• **WHAT TO PRODUCE**: Extract, exactly and without pictures, every line from the one that includes "Is the yellow" through the final line of the material below.

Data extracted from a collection
---------------

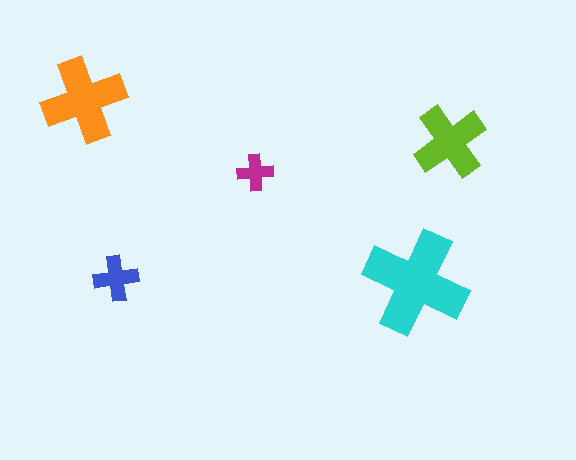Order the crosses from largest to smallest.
the cyan one, the orange one, the lime one, the blue one, the magenta one.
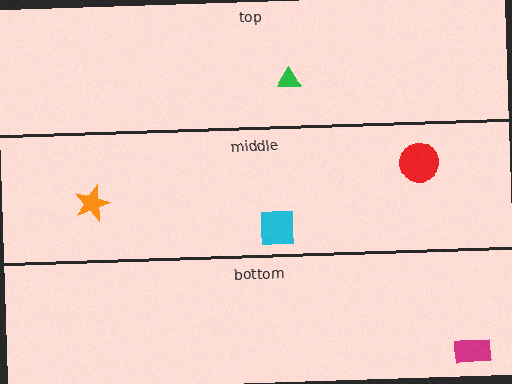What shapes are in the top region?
The green triangle.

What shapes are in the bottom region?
The magenta rectangle.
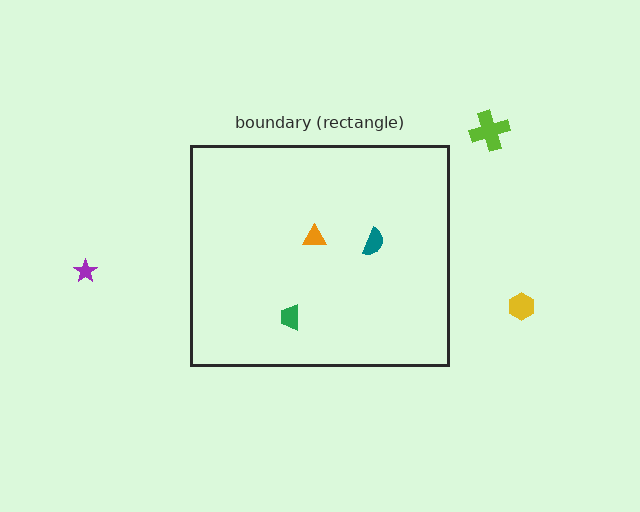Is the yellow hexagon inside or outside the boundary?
Outside.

---------------

• **FULL SOLUTION**:
Is the yellow hexagon inside or outside the boundary?
Outside.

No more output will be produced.